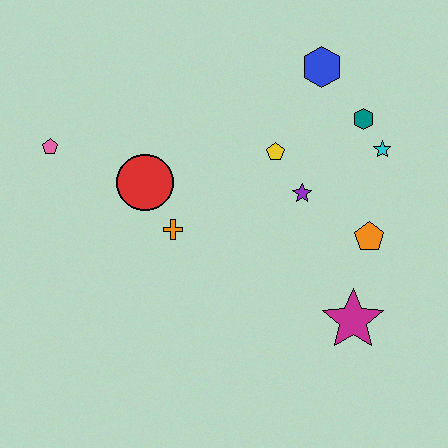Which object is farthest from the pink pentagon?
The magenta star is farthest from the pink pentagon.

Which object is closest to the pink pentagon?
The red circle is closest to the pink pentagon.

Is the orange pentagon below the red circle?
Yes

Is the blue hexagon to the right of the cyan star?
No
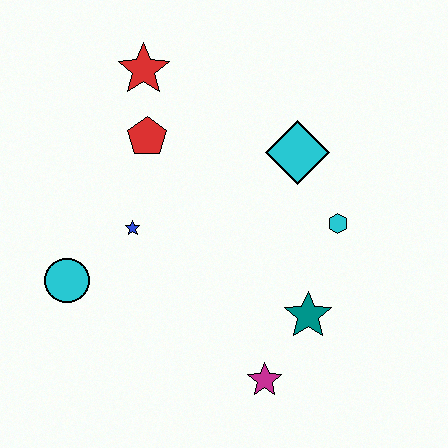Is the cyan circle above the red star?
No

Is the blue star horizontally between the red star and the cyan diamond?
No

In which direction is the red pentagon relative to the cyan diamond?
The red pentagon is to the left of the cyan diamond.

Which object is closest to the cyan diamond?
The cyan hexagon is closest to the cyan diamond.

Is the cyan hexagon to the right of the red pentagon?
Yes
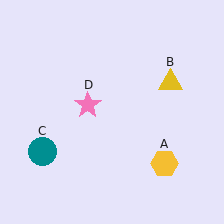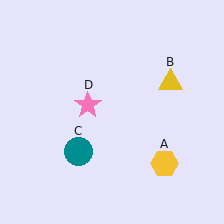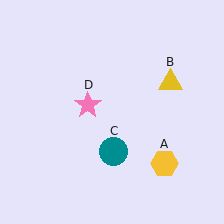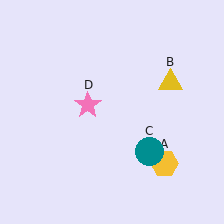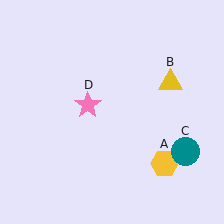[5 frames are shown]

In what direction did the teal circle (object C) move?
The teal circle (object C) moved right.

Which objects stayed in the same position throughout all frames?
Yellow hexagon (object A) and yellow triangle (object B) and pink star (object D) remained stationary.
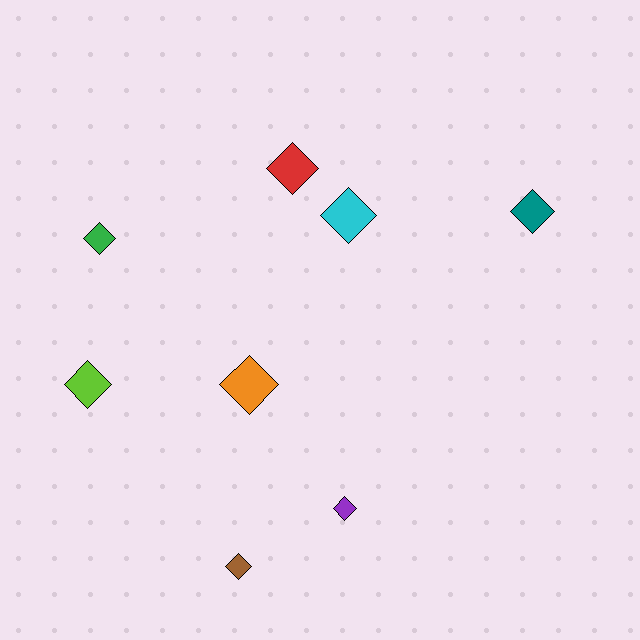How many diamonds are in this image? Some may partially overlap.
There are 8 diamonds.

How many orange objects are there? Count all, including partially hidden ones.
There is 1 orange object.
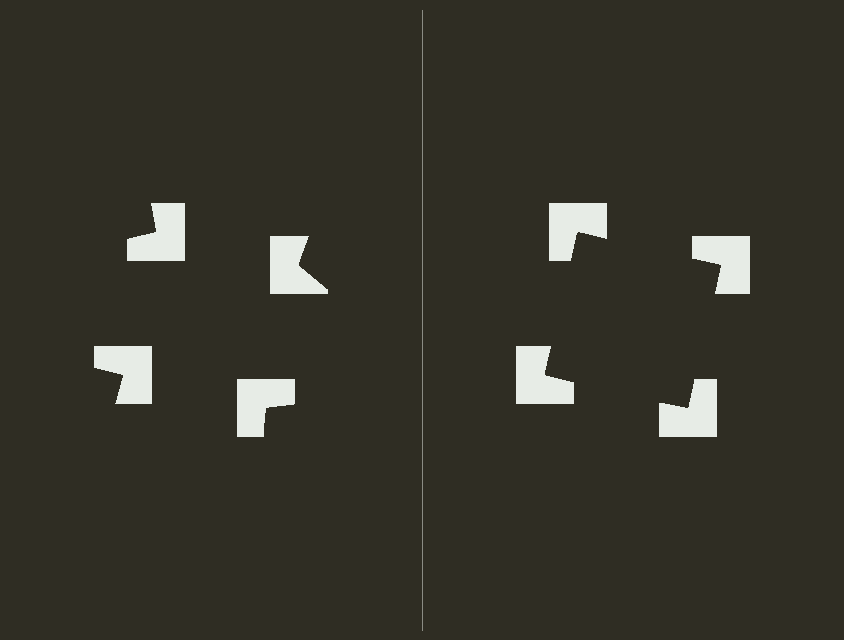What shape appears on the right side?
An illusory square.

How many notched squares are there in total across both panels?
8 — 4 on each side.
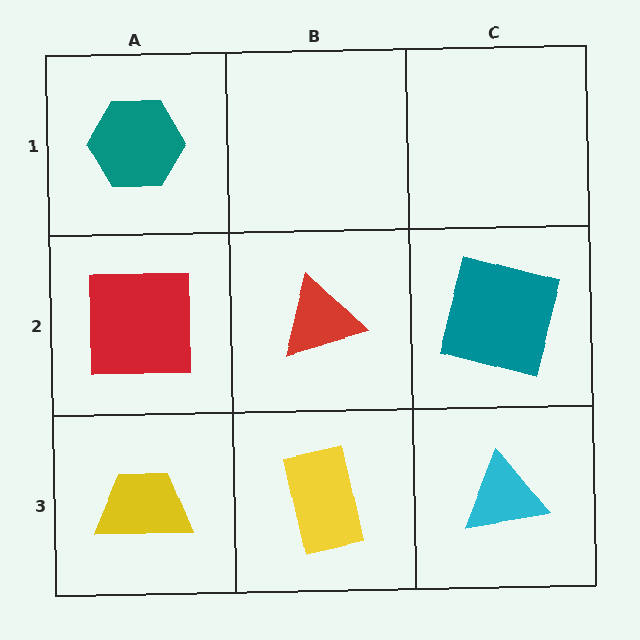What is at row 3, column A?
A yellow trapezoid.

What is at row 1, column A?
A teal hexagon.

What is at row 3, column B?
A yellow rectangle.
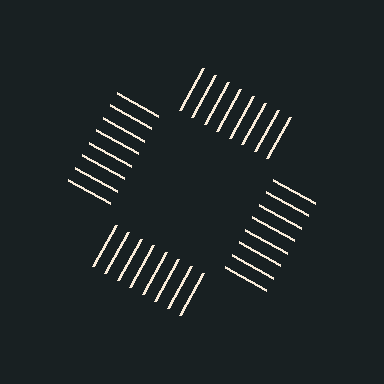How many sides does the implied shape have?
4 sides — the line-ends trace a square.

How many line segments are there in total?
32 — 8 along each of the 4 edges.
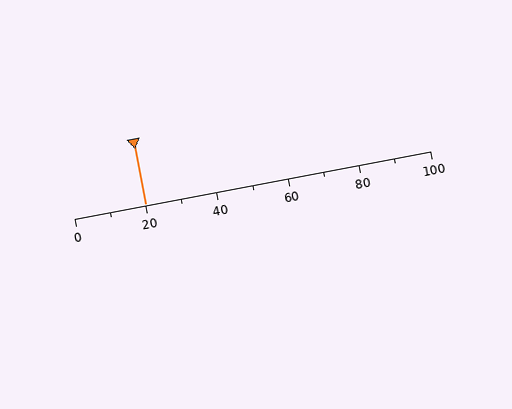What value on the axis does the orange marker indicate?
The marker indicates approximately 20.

========================

WHAT IS EXPECTED:
Copy the listing over exactly, skipping the pictures it holds.

WRITTEN ANSWER:
Which object is farthest from the pink pentagon?
The magenta star is farthest from the pink pentagon.

Which object is closest to the pink pentagon?
The red circle is closest to the pink pentagon.

Is the orange pentagon below the red circle?
Yes

Is the blue hexagon to the right of the cyan star?
No
Is the cyan circle above the red star?
No

Is the blue star horizontally between the red star and the cyan diamond?
No

In which direction is the red pentagon relative to the cyan diamond?
The red pentagon is to the left of the cyan diamond.

Which object is closest to the cyan diamond?
The cyan hexagon is closest to the cyan diamond.

Is the cyan hexagon to the right of the red pentagon?
Yes
[5 frames are shown]

In what direction did the teal circle (object C) move?
The teal circle (object C) moved right.

Which objects stayed in the same position throughout all frames?
Yellow hexagon (object A) and yellow triangle (object B) and pink star (object D) remained stationary.
How many diamonds are in this image? Some may partially overlap.
There are 8 diamonds.

How many orange objects are there? Count all, including partially hidden ones.
There is 1 orange object.
What shape appears on the right side?
An illusory square.

How many notched squares are there in total across both panels?
8 — 4 on each side.
What is at row 3, column A?
A yellow trapezoid.

What is at row 1, column A?
A teal hexagon.

What is at row 3, column B?
A yellow rectangle.
How many sides does the implied shape have?
4 sides — the line-ends trace a square.

How many line segments are there in total?
32 — 8 along each of the 4 edges.
What value on the axis does the orange marker indicate?
The marker indicates approximately 20.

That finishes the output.